### What the task asks
Reproduce nothing but the lines from the one with "[5 frames are shown]" through the one with "In what direction", exactly and with both ends. Omit pictures.

### Input rows
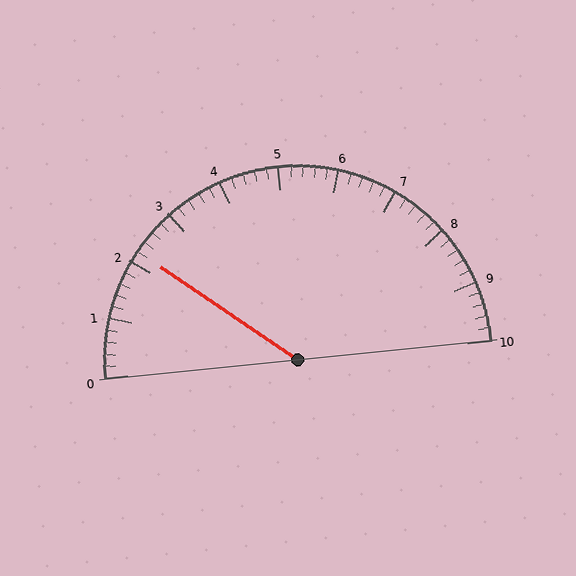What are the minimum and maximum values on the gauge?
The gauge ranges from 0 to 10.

==

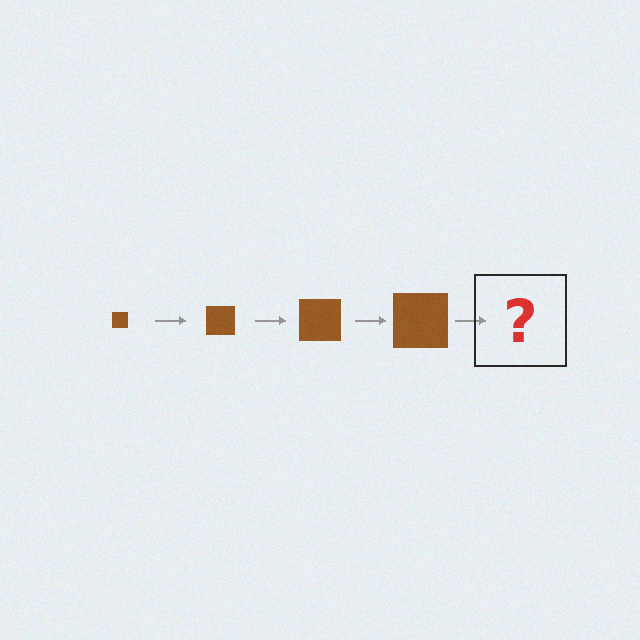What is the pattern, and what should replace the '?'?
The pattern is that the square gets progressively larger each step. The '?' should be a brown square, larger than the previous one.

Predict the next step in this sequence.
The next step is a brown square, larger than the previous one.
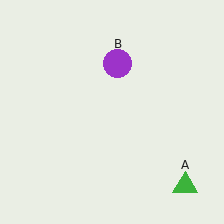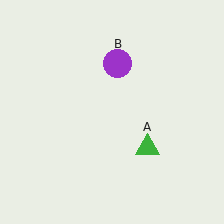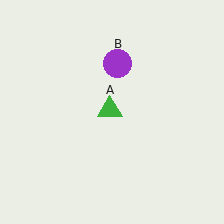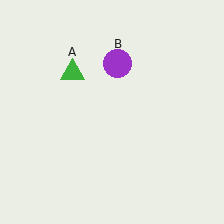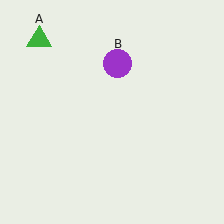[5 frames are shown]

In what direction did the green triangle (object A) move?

---

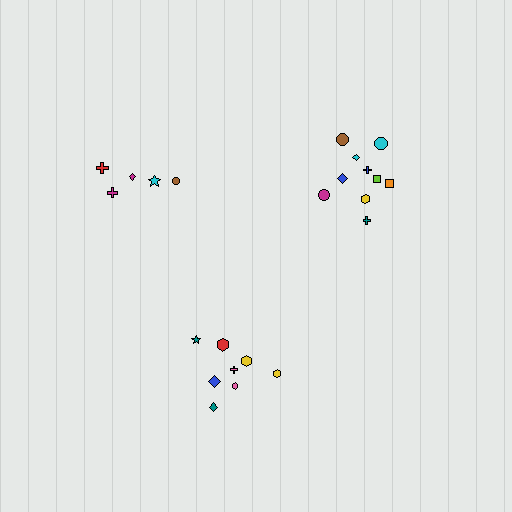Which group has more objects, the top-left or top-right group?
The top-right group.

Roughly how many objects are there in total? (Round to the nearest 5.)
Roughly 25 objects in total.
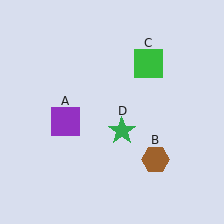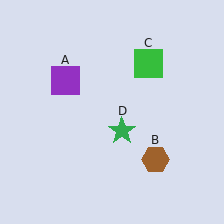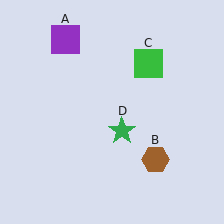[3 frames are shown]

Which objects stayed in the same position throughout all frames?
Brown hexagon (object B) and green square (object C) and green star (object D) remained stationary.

### The response
[5 frames are shown]

In what direction did the green triangle (object A) move?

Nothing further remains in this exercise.